- Short problem
Reproduce, please, the span of lines beginning at the line with "Is the cyan" and ending at the line with "Which line segment is the shortest?", inclusive, minus any pictures.

- Supplied material
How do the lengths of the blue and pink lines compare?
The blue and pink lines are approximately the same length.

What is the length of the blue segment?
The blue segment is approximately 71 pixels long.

--

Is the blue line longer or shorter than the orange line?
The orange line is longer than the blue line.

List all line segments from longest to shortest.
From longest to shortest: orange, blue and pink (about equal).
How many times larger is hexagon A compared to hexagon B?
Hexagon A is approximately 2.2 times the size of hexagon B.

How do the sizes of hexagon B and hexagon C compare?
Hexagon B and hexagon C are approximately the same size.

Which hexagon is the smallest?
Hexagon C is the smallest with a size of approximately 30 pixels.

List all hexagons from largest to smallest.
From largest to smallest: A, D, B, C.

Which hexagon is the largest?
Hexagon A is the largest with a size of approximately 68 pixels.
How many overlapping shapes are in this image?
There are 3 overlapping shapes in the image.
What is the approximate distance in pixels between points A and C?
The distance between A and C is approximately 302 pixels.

==

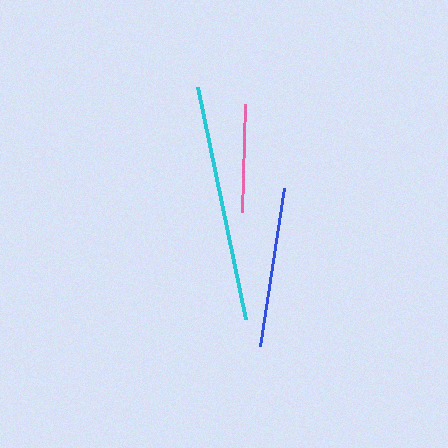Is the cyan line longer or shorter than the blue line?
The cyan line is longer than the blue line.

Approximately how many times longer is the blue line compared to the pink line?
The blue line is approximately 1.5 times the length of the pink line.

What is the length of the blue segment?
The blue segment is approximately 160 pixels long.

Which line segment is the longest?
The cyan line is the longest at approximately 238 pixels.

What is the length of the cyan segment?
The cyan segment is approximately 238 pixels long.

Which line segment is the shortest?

- Answer
Is the cyan line longer or shorter than the blue line?
The cyan line is longer than the blue line.

Approximately how many times longer is the blue line compared to the pink line?
The blue line is approximately 1.5 times the length of the pink line.

What is the length of the blue segment?
The blue segment is approximately 160 pixels long.

Which line segment is the longest?
The cyan line is the longest at approximately 238 pixels.

What is the length of the cyan segment?
The cyan segment is approximately 238 pixels long.

Which line segment is the shortest?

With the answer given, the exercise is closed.